| WHAT THE TASK REQUIRES |
Drop the images; return everything else in the listing below exactly.
:: DATASET RECORDS
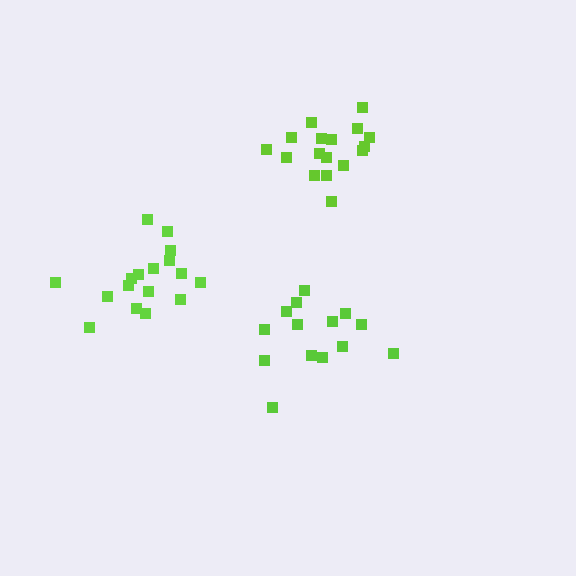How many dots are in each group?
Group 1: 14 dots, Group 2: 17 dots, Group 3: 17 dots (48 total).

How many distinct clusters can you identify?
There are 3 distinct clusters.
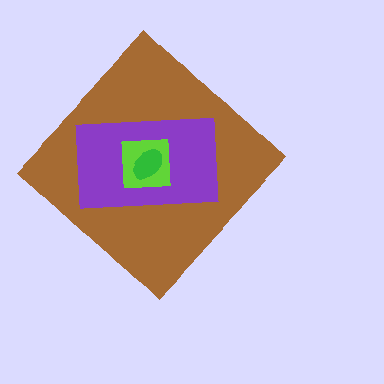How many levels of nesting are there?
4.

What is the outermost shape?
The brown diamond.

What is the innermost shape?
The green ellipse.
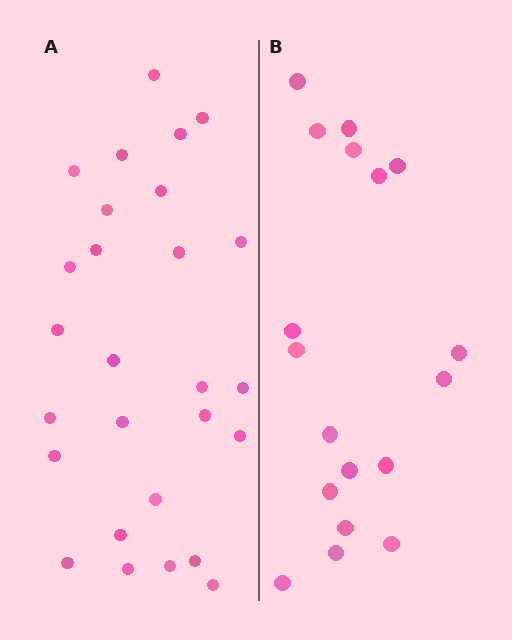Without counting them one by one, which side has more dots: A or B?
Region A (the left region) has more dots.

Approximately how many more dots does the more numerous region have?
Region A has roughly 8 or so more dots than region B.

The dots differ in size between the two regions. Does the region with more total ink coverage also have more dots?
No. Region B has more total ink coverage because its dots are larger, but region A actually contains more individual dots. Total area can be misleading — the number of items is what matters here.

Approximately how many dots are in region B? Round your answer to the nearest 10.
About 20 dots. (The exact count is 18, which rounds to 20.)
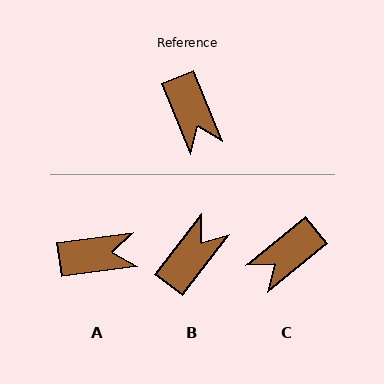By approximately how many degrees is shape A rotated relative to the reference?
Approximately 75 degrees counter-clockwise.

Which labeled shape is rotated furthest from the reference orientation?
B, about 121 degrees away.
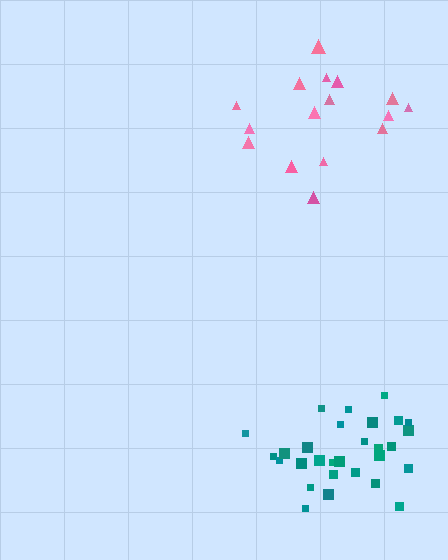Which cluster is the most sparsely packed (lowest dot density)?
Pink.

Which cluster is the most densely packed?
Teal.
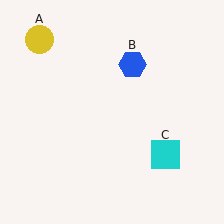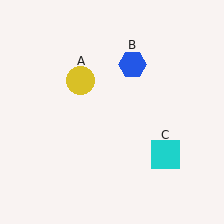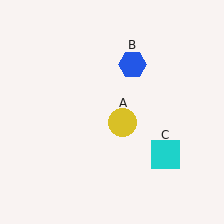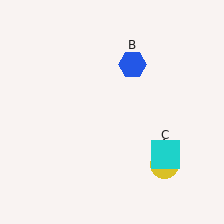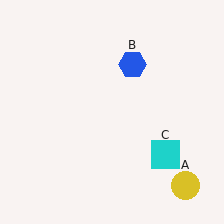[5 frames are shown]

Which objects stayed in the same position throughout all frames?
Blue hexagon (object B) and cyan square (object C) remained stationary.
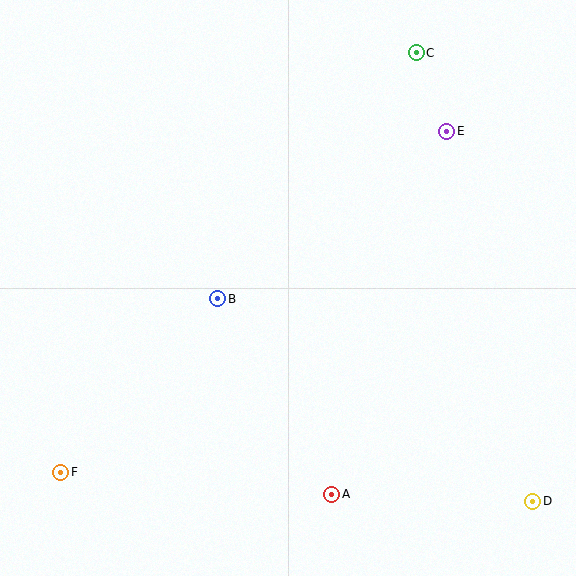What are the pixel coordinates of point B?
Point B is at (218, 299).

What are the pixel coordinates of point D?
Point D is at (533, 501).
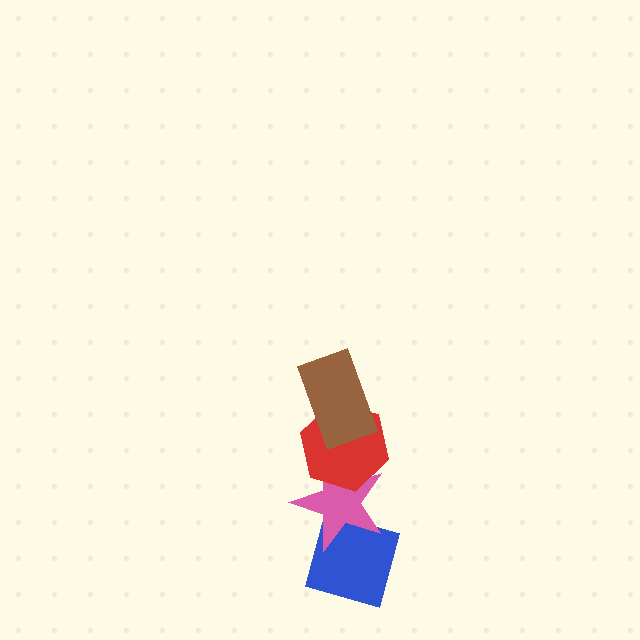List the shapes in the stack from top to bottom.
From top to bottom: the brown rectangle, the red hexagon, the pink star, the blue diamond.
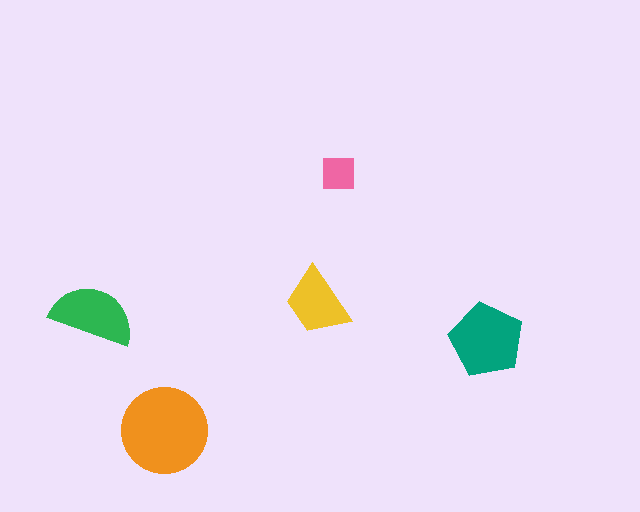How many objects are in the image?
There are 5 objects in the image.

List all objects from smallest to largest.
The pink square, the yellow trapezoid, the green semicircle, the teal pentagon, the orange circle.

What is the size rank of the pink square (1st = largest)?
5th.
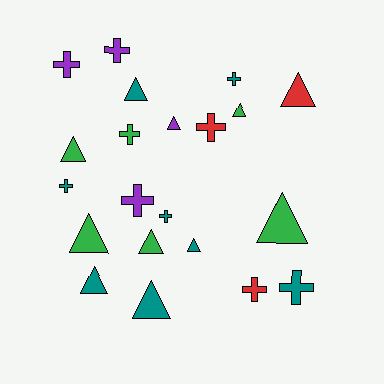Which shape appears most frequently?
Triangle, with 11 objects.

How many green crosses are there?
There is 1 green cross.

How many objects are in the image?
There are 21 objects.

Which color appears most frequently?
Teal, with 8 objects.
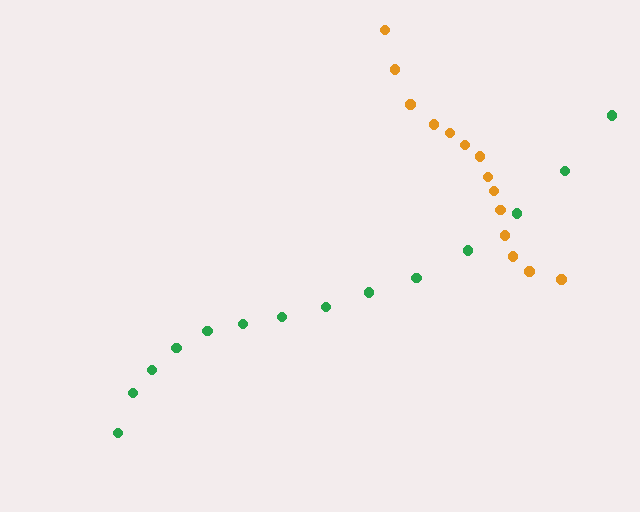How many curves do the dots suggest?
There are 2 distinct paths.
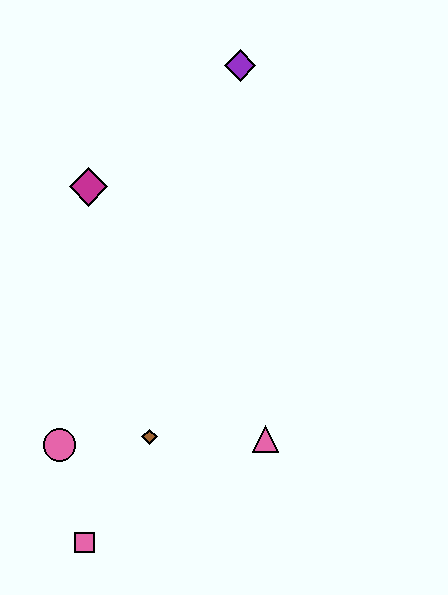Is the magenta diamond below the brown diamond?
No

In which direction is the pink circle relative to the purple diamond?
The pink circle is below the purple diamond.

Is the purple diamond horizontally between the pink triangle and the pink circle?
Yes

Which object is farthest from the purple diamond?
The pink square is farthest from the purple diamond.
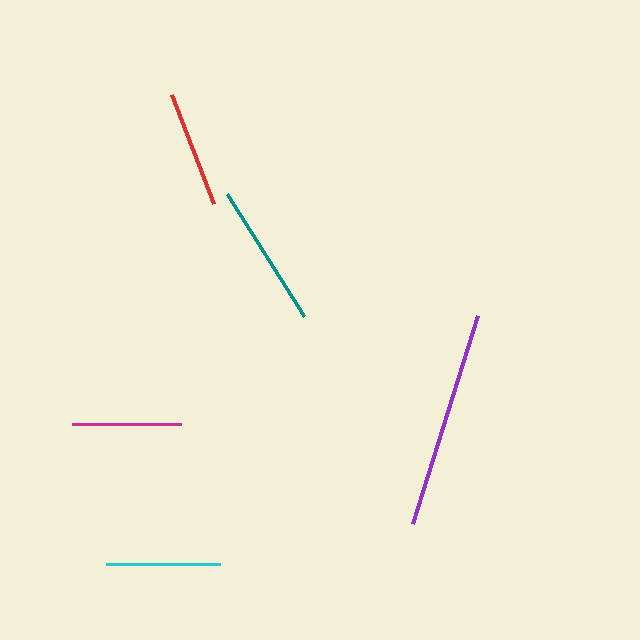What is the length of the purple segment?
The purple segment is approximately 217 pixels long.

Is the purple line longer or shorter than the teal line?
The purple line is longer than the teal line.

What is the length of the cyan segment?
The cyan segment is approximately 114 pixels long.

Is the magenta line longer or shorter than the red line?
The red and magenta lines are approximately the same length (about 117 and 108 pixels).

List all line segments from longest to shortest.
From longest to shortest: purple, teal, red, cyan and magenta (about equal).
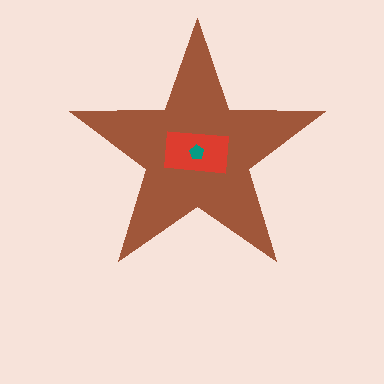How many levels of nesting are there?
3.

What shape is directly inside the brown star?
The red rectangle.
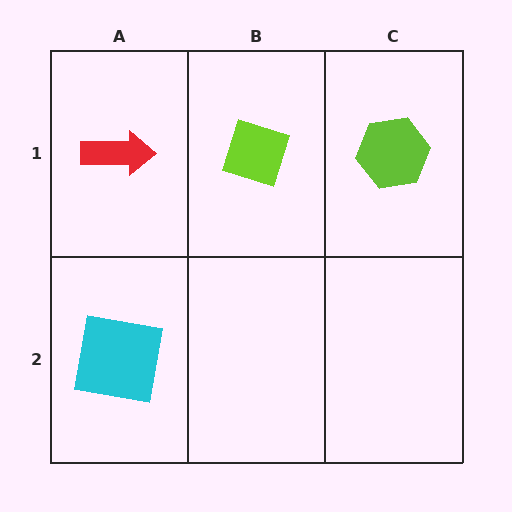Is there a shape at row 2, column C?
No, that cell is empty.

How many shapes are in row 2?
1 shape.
::::
| SOLUTION |
How many dots are in each group?
Group 1: 14 dots, Group 2: 17 dots, Group 3: 17 dots (48 total).

How many distinct clusters can you identify?
There are 3 distinct clusters.
How many levels of nesting are there?
4.

What is the outermost shape?
The brown diamond.

What is the innermost shape?
The green ellipse.
Without counting them one by one, which side has more dots: A or B?
Region A (the left region) has more dots.

Approximately how many more dots does the more numerous region have?
Region A has roughly 8 or so more dots than region B.

The dots differ in size between the two regions. Does the region with more total ink coverage also have more dots?
No. Region B has more total ink coverage because its dots are larger, but region A actually contains more individual dots. Total area can be misleading — the number of items is what matters here.

Approximately how many dots are in region B? Round your answer to the nearest 10.
About 20 dots. (The exact count is 18, which rounds to 20.)
By approximately how many degrees is shape A rotated relative to the reference?
Approximately 75 degrees counter-clockwise.

Which labeled shape is rotated furthest from the reference orientation?
B, about 121 degrees away.
Which cluster is the most sparsely packed (lowest dot density)?
Pink.

Which cluster is the most densely packed?
Teal.
[5 frames are shown]

Which objects stayed in the same position throughout all frames?
Blue hexagon (object B) and cyan square (object C) remained stationary.
What are the pixel coordinates of point B?
Point B is at (218, 299).

What are the pixel coordinates of point D?
Point D is at (533, 501).
List the shapes in the stack from top to bottom.
From top to bottom: the brown rectangle, the red hexagon, the pink star, the blue diamond.
How many objects are in the image?
There are 5 objects in the image.

List all objects from smallest to largest.
The pink square, the yellow trapezoid, the green semicircle, the teal pentagon, the orange circle.

What is the size rank of the pink square (1st = largest)?
5th.
Which shape appears most frequently?
Triangle, with 11 objects.

How many green crosses are there?
There is 1 green cross.

How many objects are in the image?
There are 21 objects.

Which color appears most frequently?
Teal, with 8 objects.
How many curves do the dots suggest?
There are 2 distinct paths.
Is the magenta diamond below the brown diamond?
No

In which direction is the pink circle relative to the purple diamond?
The pink circle is below the purple diamond.

Is the purple diamond horizontally between the pink triangle and the pink circle?
Yes

Which object is farthest from the purple diamond?
The pink square is farthest from the purple diamond.
What is the length of the purple segment?
The purple segment is approximately 217 pixels long.

Is the purple line longer or shorter than the teal line?
The purple line is longer than the teal line.

What is the length of the cyan segment?
The cyan segment is approximately 114 pixels long.

Is the magenta line longer or shorter than the red line?
The red and magenta lines are approximately the same length (about 117 and 108 pixels).

List all line segments from longest to shortest.
From longest to shortest: purple, teal, red, cyan and magenta (about equal).
How many levels of nesting are there?
3.

What shape is directly inside the brown star?
The red rectangle.
Is there a shape at row 2, column C?
No, that cell is empty.

How many shapes are in row 2?
1 shape.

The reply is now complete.